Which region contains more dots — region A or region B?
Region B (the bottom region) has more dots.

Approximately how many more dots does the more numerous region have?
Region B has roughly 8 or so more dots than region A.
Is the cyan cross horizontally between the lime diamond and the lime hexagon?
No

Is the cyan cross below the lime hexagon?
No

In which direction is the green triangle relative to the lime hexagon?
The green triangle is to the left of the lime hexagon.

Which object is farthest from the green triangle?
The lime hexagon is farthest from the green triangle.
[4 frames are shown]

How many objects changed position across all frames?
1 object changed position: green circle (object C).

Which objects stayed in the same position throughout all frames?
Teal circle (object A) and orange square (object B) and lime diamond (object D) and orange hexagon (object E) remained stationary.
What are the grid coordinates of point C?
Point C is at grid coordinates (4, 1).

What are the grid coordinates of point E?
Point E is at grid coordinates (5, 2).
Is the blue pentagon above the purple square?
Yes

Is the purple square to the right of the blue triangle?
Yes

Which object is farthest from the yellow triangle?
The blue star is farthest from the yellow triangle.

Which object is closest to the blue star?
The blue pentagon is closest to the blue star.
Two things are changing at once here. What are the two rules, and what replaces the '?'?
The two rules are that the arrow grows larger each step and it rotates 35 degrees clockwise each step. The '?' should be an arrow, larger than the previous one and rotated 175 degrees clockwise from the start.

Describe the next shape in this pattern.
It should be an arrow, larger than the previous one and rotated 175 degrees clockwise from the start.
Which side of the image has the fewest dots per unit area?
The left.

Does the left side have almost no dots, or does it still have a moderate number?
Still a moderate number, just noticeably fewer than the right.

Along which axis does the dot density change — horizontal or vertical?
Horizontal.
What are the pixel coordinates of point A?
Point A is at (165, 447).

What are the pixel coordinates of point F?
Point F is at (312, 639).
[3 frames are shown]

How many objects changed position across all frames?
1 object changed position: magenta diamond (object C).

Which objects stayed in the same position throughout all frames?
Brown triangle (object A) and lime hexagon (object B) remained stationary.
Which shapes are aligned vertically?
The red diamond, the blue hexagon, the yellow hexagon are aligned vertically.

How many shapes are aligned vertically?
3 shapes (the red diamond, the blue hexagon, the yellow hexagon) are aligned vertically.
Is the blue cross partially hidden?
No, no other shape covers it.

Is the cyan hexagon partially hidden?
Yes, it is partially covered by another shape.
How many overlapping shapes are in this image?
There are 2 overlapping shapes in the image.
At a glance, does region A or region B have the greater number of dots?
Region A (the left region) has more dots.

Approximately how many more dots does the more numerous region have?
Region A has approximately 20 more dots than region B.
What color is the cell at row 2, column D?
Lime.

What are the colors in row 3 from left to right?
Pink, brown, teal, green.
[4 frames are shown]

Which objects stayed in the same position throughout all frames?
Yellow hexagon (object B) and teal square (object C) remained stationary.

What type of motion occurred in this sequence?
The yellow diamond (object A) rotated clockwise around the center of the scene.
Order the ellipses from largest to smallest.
━━━━━━━━━━━━━━━━━━━━━━━━━━━━━━
■ Stated goal
Repeat every line of the records above exactly.

■ Solution to this task
Which region contains more dots — region A or region B?
Region B (the bottom region) has more dots.

Approximately how many more dots does the more numerous region have?
Region B has roughly 8 or so more dots than region A.
Is the cyan cross horizontally between the lime diamond and the lime hexagon?
No

Is the cyan cross below the lime hexagon?
No

In which direction is the green triangle relative to the lime hexagon?
The green triangle is to the left of the lime hexagon.

Which object is farthest from the green triangle?
The lime hexagon is farthest from the green triangle.
[4 frames are shown]

How many objects changed position across all frames?
1 object changed position: green circle (object C).

Which objects stayed in the same position throughout all frames?
Teal circle (object A) and orange square (object B) and lime diamond (object D) and orange hexagon (object E) remained stationary.
What are the grid coordinates of point C?
Point C is at grid coordinates (4, 1).

What are the grid coordinates of point E?
Point E is at grid coordinates (5, 2).
Is the blue pentagon above the purple square?
Yes

Is the purple square to the right of the blue triangle?
Yes

Which object is farthest from the yellow triangle?
The blue star is farthest from the yellow triangle.

Which object is closest to the blue star?
The blue pentagon is closest to the blue star.
Two things are changing at once here. What are the two rules, and what replaces the '?'?
The two rules are that the arrow grows larger each step and it rotates 35 degrees clockwise each step. The '?' should be an arrow, larger than the previous one and rotated 175 degrees clockwise from the start.

Describe the next shape in this pattern.
It should be an arrow, larger than the previous one and rotated 175 degrees clockwise from the start.
Which side of the image has the fewest dots per unit area?
The left.

Does the left side have almost no dots, or does it still have a moderate number?
Still a moderate number, just noticeably fewer than the right.

Along which axis does the dot density change — horizontal or vertical?
Horizontal.
What are the pixel coordinates of point A?
Point A is at (165, 447).

What are the pixel coordinates of point F?
Point F is at (312, 639).
[3 frames are shown]

How many objects changed position across all frames?
1 object changed position: magenta diamond (object C).

Which objects stayed in the same position throughout all frames?
Brown triangle (object A) and lime hexagon (object B) remained stationary.
Which shapes are aligned vertically?
The red diamond, the blue hexagon, the yellow hexagon are aligned vertically.

How many shapes are aligned vertically?
3 shapes (the red diamond, the blue hexagon, the yellow hexagon) are aligned vertically.
Is the blue cross partially hidden?
No, no other shape covers it.

Is the cyan hexagon partially hidden?
Yes, it is partially covered by another shape.
How many overlapping shapes are in this image?
There are 2 overlapping shapes in the image.
At a glance, does region A or region B have the greater number of dots?
Region A (the left region) has more dots.

Approximately how many more dots does the more numerous region have?
Region A has approximately 20 more dots than region B.
What color is the cell at row 2, column D?
Lime.

What are the colors in row 3 from left to right?
Pink, brown, teal, green.
[4 frames are shown]

Which objects stayed in the same position throughout all frames?
Yellow hexagon (object B) and teal square (object C) remained stationary.

What type of motion occurred in this sequence?
The yellow diamond (object A) rotated clockwise around the center of the scene.
Order the ellipses from largest to smallest.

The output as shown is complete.